**Work instructions**
Take the line containing "Where are the", the line containing "What are the grid coordinates of point B?", and all lines between them, and transcribe them exactly. Leave out pictures.

* Begin *

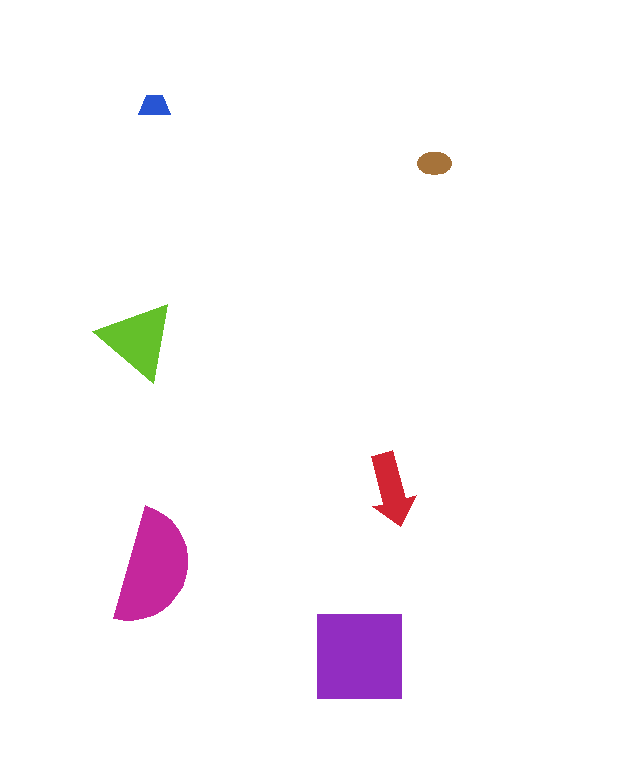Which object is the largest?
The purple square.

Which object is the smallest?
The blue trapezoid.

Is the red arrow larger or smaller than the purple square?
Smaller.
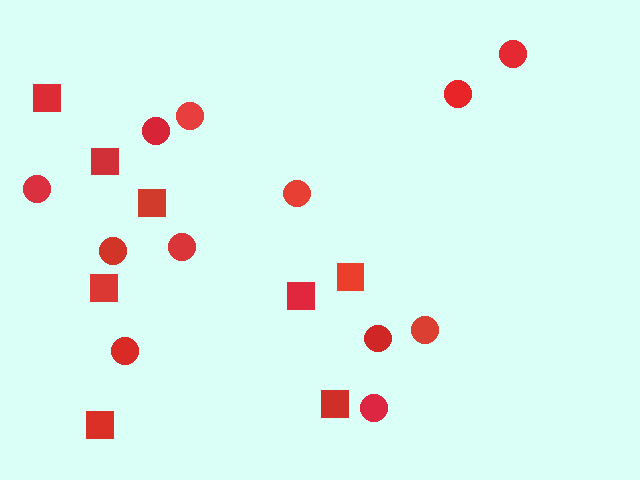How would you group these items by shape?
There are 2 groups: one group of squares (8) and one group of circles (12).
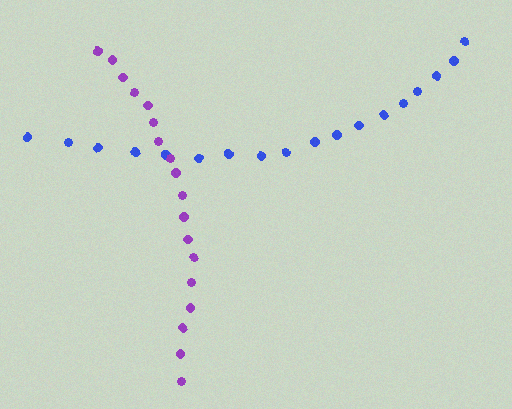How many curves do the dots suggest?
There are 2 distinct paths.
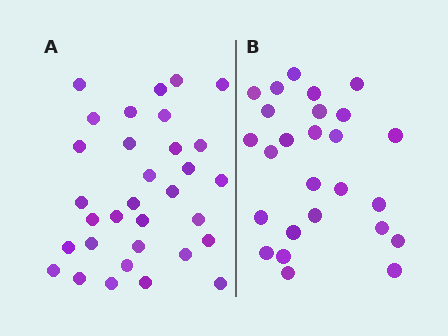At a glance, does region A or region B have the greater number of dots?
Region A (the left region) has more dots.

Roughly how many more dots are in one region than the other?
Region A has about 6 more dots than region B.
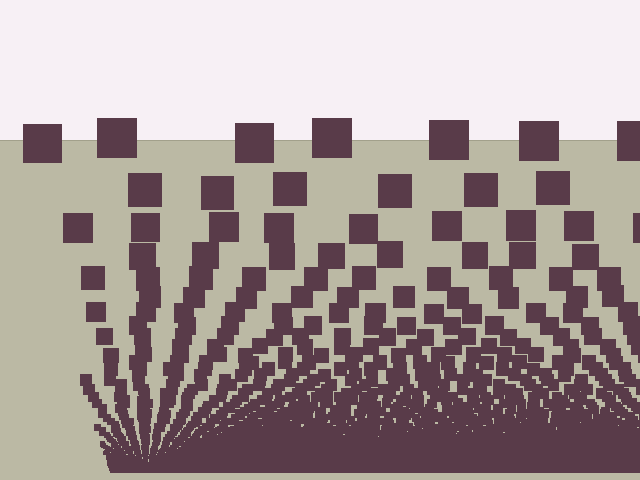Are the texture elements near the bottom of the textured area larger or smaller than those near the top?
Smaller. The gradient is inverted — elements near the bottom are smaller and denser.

* End *
* Begin *

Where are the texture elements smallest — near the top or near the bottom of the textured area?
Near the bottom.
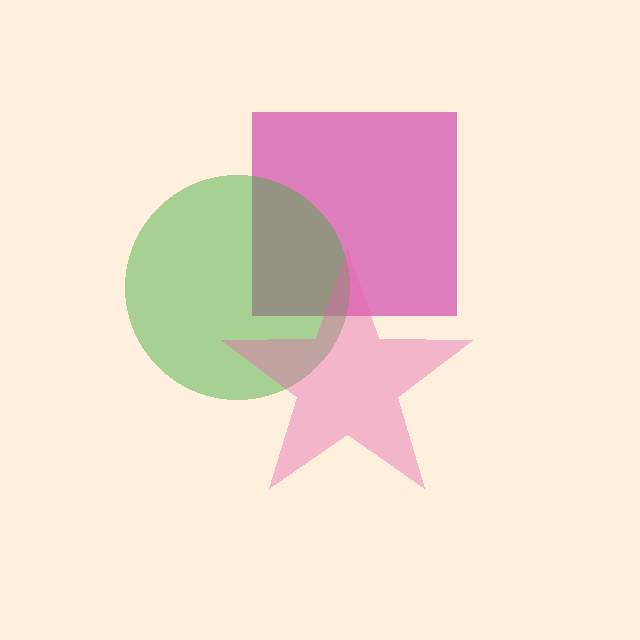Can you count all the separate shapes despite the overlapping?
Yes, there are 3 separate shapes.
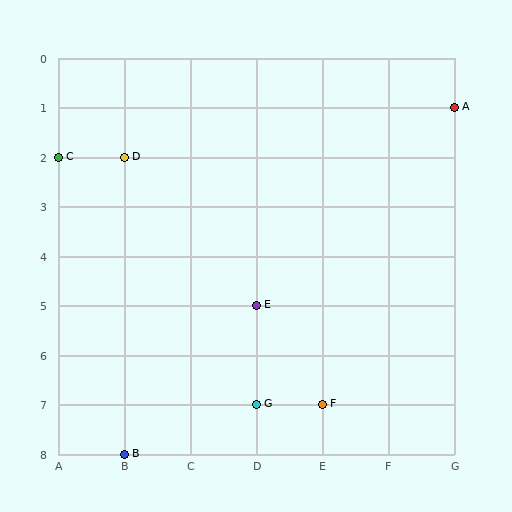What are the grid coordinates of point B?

* End *

**Exercise answer**
Where are the texture elements smallest — near the top or near the bottom of the textured area?
Near the bottom.
Can you count all the separate shapes despite the overlapping?
Yes, there are 3 separate shapes.
What are the grid coordinates of point B?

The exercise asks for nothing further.